Instructions to follow - Return the lines that run from the line containing "What pixel coordinates" through the end of the entries, both ends included. Leave out all pictures.

__________________________________________________

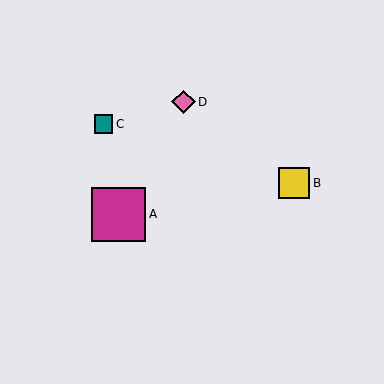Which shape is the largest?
The magenta square (labeled A) is the largest.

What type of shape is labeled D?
Shape D is a pink diamond.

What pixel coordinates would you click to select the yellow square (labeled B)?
Click at (294, 183) to select the yellow square B.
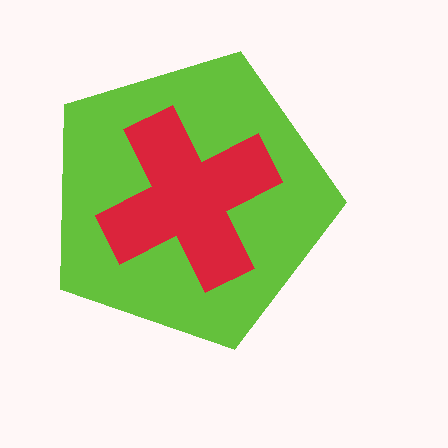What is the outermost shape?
The lime pentagon.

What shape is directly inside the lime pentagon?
The red cross.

__________________________________________________

Written reply -
What pixel coordinates would you click to select the yellow square (labeled B)?
Click at (294, 183) to select the yellow square B.
What is the outermost shape?
The lime pentagon.

What shape is directly inside the lime pentagon?
The red cross.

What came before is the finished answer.